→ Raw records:
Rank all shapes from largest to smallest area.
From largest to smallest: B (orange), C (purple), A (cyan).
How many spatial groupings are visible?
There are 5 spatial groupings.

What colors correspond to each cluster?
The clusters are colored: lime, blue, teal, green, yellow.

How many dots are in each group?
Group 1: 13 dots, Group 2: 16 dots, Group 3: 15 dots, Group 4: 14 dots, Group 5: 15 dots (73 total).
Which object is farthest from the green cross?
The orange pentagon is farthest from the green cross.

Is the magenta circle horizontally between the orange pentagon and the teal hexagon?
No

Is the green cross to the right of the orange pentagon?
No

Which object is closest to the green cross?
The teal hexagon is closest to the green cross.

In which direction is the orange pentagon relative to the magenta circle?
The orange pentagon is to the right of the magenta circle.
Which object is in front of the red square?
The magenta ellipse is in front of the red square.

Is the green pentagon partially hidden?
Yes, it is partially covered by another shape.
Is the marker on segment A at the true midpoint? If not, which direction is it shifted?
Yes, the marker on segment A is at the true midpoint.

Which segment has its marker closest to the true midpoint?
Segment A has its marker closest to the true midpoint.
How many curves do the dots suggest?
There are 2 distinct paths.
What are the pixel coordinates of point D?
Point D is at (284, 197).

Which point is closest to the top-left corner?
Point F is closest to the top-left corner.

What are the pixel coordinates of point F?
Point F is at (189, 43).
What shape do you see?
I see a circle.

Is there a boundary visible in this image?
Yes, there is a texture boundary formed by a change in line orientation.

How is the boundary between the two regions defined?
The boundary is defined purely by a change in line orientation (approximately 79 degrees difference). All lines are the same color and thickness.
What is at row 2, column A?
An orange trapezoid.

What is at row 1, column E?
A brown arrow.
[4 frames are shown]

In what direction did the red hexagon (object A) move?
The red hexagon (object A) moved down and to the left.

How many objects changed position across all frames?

→ WORK TO DO: In the listing, how many lines hold "frames"? Answer with a bare number.

→ SOLUTION: 2